EXERCISE BRIEF:
Nothing but the lines from the one containing "What shapes are adjacent to row 2, column B?" through the end of the entries should be set down, each exactly as written.

DATA UNDER STUDY:
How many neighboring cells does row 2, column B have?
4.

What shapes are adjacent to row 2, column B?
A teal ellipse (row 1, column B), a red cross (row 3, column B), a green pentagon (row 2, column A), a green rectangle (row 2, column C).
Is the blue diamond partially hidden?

YOUR RESPONSE:
What shapes are adjacent to row 2, column B?
A teal ellipse (row 1, column B), a red cross (row 3, column B), a green pentagon (row 2, column A), a green rectangle (row 2, column C).
Is the blue diamond partially hidden?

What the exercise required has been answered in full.